* [Exercise instructions]: Please copy all of the data that follows exactly, leaving any pictures out.

* [Exercise material]:
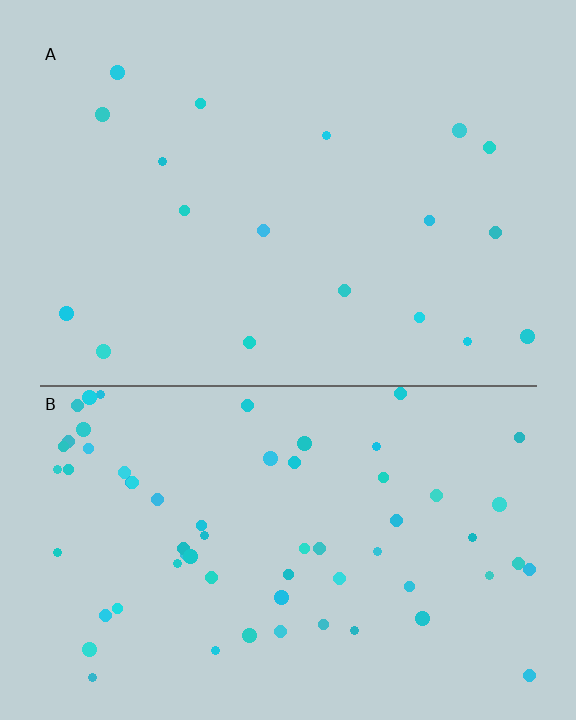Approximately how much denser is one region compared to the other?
Approximately 3.5× — region B over region A.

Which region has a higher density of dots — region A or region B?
B (the bottom).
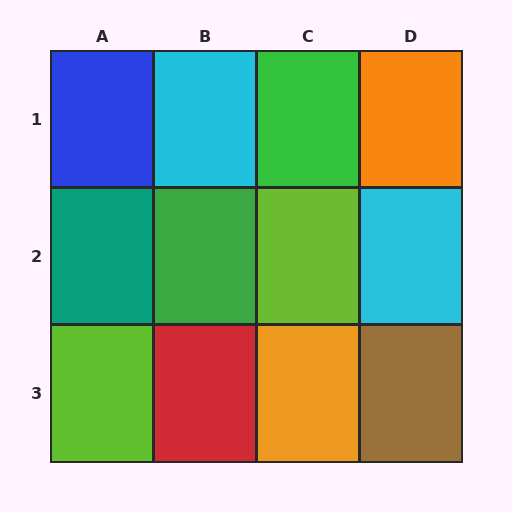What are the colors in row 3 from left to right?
Lime, red, orange, brown.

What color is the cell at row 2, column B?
Green.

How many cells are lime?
2 cells are lime.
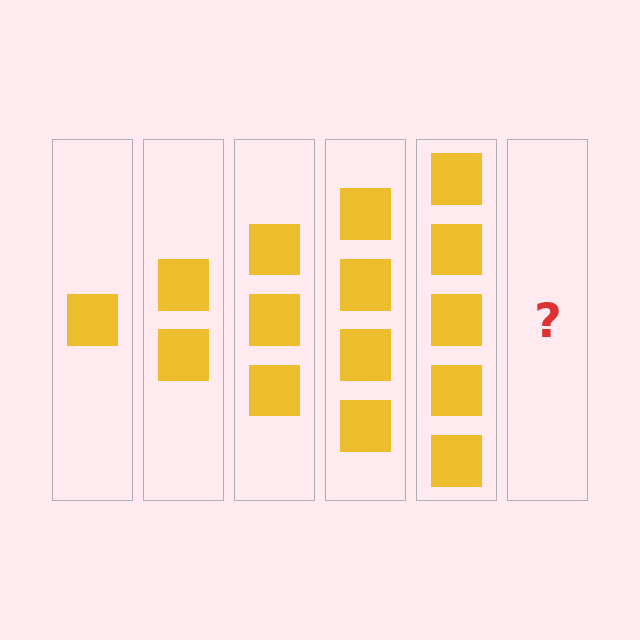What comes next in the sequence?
The next element should be 6 squares.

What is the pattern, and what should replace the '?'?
The pattern is that each step adds one more square. The '?' should be 6 squares.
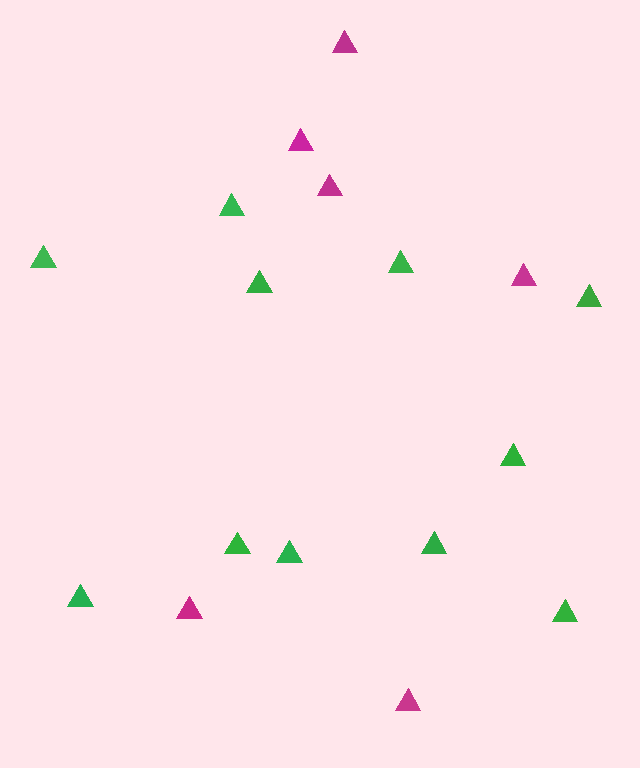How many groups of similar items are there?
There are 2 groups: one group of green triangles (11) and one group of magenta triangles (6).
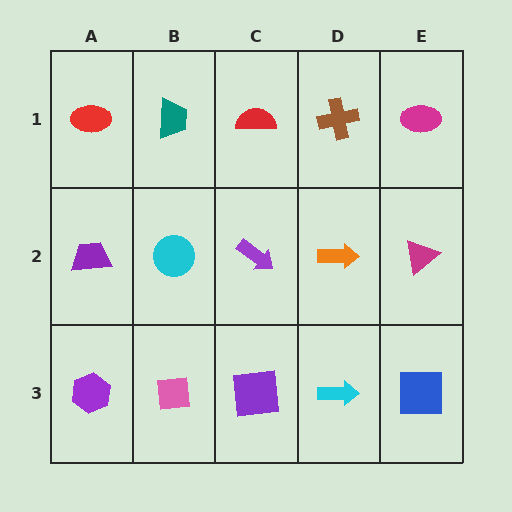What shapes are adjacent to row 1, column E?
A magenta triangle (row 2, column E), a brown cross (row 1, column D).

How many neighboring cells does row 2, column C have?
4.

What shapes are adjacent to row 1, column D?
An orange arrow (row 2, column D), a red semicircle (row 1, column C), a magenta ellipse (row 1, column E).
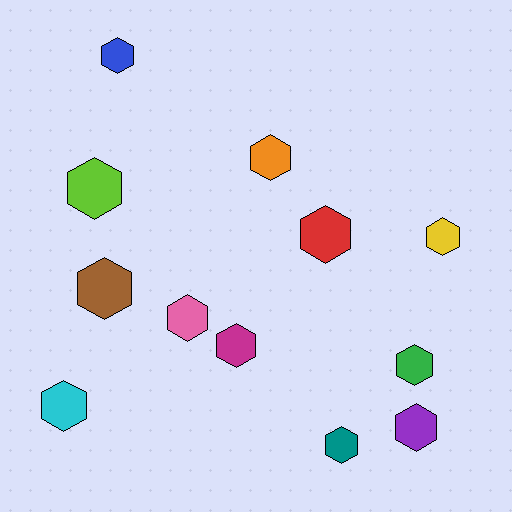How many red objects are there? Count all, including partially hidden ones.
There is 1 red object.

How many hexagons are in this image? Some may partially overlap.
There are 12 hexagons.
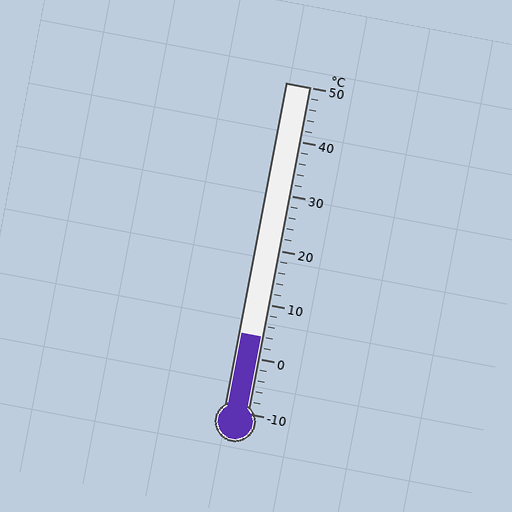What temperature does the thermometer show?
The thermometer shows approximately 4°C.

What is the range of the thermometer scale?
The thermometer scale ranges from -10°C to 50°C.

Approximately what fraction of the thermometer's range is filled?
The thermometer is filled to approximately 25% of its range.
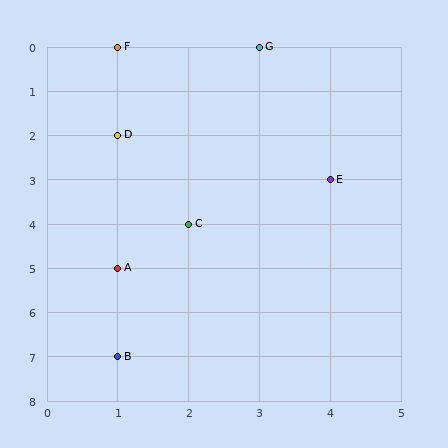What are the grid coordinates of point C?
Point C is at grid coordinates (2, 4).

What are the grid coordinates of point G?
Point G is at grid coordinates (3, 0).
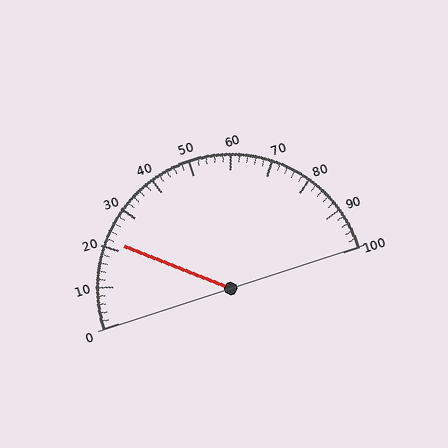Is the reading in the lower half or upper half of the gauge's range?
The reading is in the lower half of the range (0 to 100).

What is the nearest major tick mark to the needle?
The nearest major tick mark is 20.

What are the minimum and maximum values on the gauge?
The gauge ranges from 0 to 100.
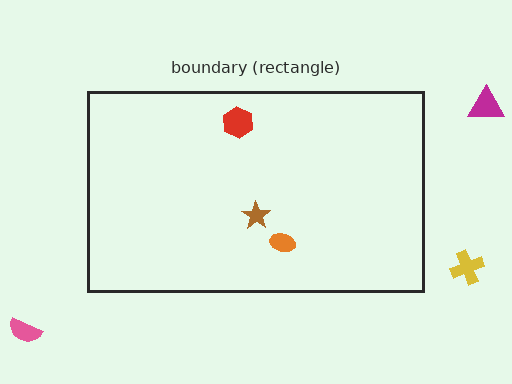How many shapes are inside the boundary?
3 inside, 3 outside.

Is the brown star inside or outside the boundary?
Inside.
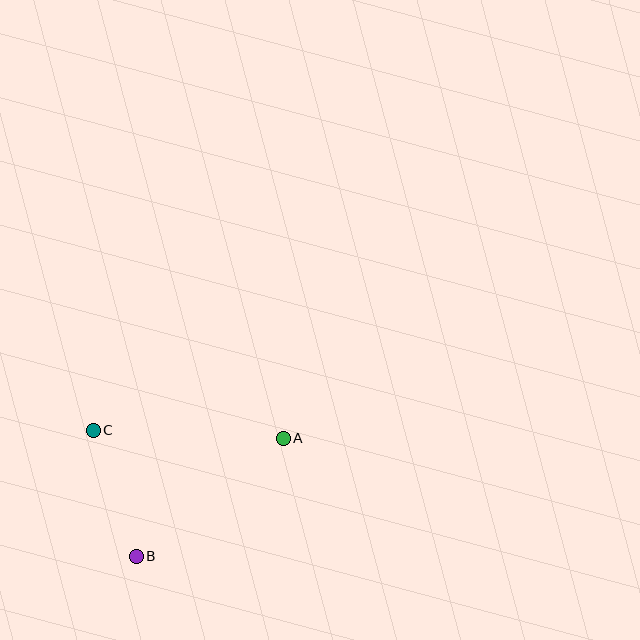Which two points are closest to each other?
Points B and C are closest to each other.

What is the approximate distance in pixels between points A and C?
The distance between A and C is approximately 190 pixels.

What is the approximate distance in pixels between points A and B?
The distance between A and B is approximately 188 pixels.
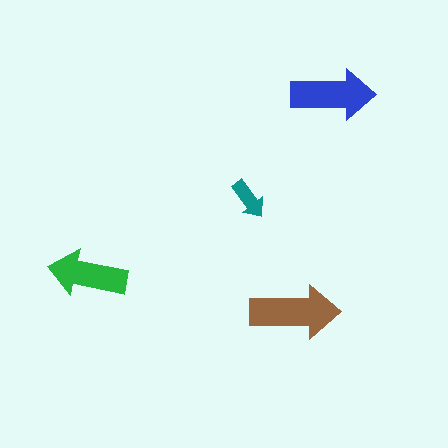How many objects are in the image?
There are 4 objects in the image.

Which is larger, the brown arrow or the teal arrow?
The brown one.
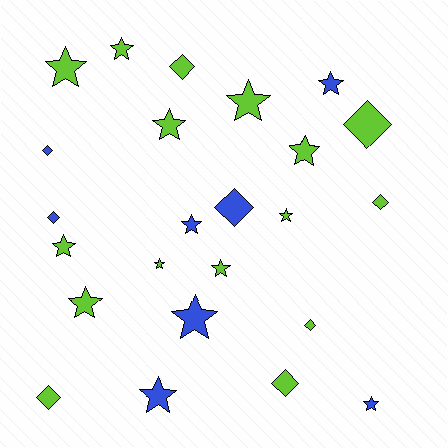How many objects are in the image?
There are 24 objects.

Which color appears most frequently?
Lime, with 16 objects.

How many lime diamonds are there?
There are 6 lime diamonds.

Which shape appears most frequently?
Star, with 15 objects.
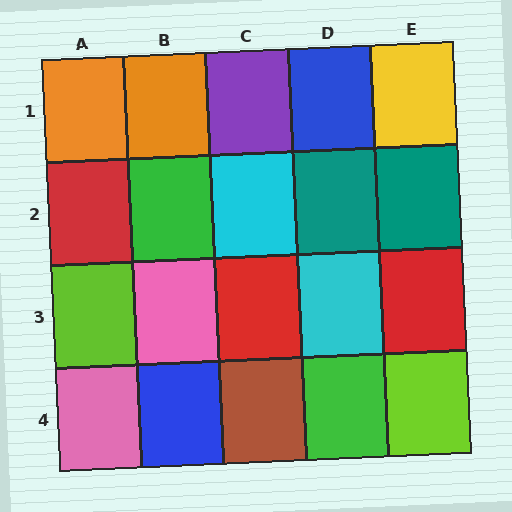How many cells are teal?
2 cells are teal.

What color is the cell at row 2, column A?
Red.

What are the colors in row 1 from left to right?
Orange, orange, purple, blue, yellow.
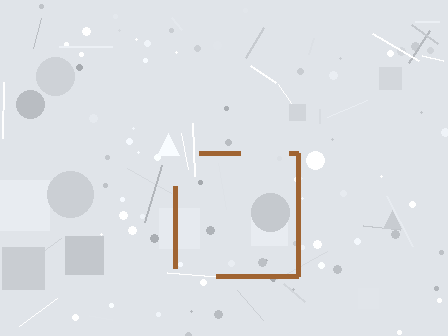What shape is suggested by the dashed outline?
The dashed outline suggests a square.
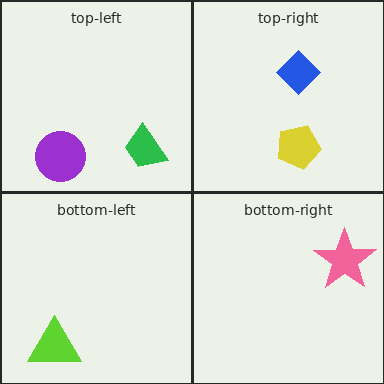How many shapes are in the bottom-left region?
1.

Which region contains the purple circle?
The top-left region.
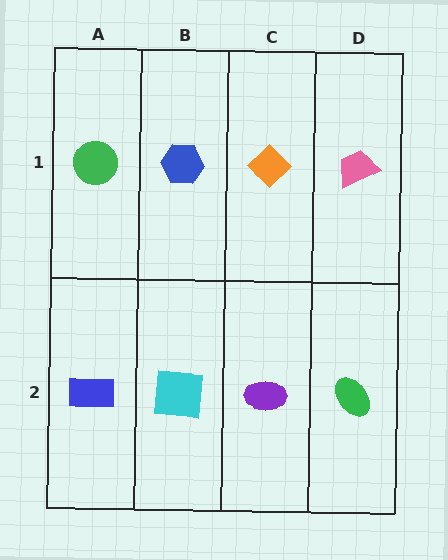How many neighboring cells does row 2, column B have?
3.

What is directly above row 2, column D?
A pink trapezoid.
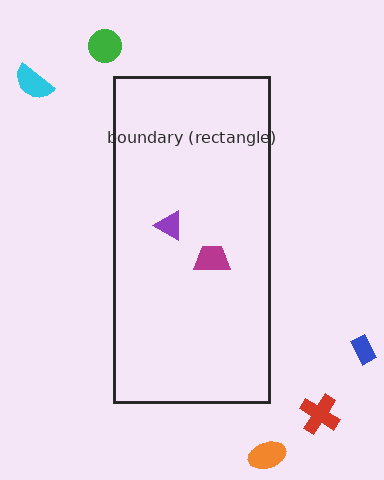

* [Result below]:
Approximately how much denser is one region compared to the other?
Approximately 3.5× — region B over region A.

Which region has a higher density of dots — region A or region B?
B (the bottom).
What are the colors in row 3 from left to right?
Lime, red, orange, brown.

What color is the cell at row 2, column B?
Green.

How many cells are lime?
2 cells are lime.
What comes next in the sequence?
The next element should be 6 squares.

What is the pattern, and what should replace the '?'?
The pattern is that each step adds one more square. The '?' should be 6 squares.
How many groups of similar items are there?
There are 2 groups: one group of green triangles (11) and one group of magenta triangles (6).
What shapes are adjacent to row 1, column E?
A magenta triangle (row 2, column E), a brown cross (row 1, column D).

How many neighboring cells does row 2, column C have?
4.

What shapes are adjacent to row 1, column D?
An orange arrow (row 2, column D), a red semicircle (row 1, column C), a magenta ellipse (row 1, column E).
How many red objects are there? Count all, including partially hidden ones.
There is 1 red object.

How many hexagons are in this image? Some may partially overlap.
There are 12 hexagons.
What temperature does the thermometer show?
The thermometer shows approximately 4°C.

What is the range of the thermometer scale?
The thermometer scale ranges from -10°C to 50°C.

Approximately what fraction of the thermometer's range is filled?
The thermometer is filled to approximately 25% of its range.
What are the grid coordinates of point C?
Point C is at grid coordinates (2, 4).

What are the grid coordinates of point G?
Point G is at grid coordinates (3, 0).
Is the reading in the lower half or upper half of the gauge's range?
The reading is in the lower half of the range (0 to 100).

What is the nearest major tick mark to the needle?
The nearest major tick mark is 20.

What are the minimum and maximum values on the gauge?
The gauge ranges from 0 to 100.
How many shapes are inside the boundary?
3 inside, 3 outside.

Is the brown star inside or outside the boundary?
Inside.
Which two points are closest to each other?
Points B and C are closest to each other.

What is the approximate distance in pixels between points A and C?
The distance between A and C is approximately 190 pixels.

What is the approximate distance in pixels between points A and B?
The distance between A and B is approximately 188 pixels.
How many objects are in the image?
There are 4 objects in the image.

Which is larger, the brown arrow or the teal arrow?
The brown one.
How many objects are in the image?
There are 24 objects.

Which color appears most frequently?
Lime, with 16 objects.

How many lime diamonds are there?
There are 6 lime diamonds.

Which shape appears most frequently?
Star, with 15 objects.
How many cells are teal?
2 cells are teal.

What color is the cell at row 2, column A?
Red.

What are the colors in row 1 from left to right?
Orange, orange, purple, blue, yellow.
What shape is suggested by the dashed outline?
The dashed outline suggests a square.
How many shapes are in the bottom-left region?
1.

Which region contains the purple circle?
The top-left region.
How many neighboring cells does row 2, column B have?
3.

What is directly above row 2, column D?
A pink trapezoid.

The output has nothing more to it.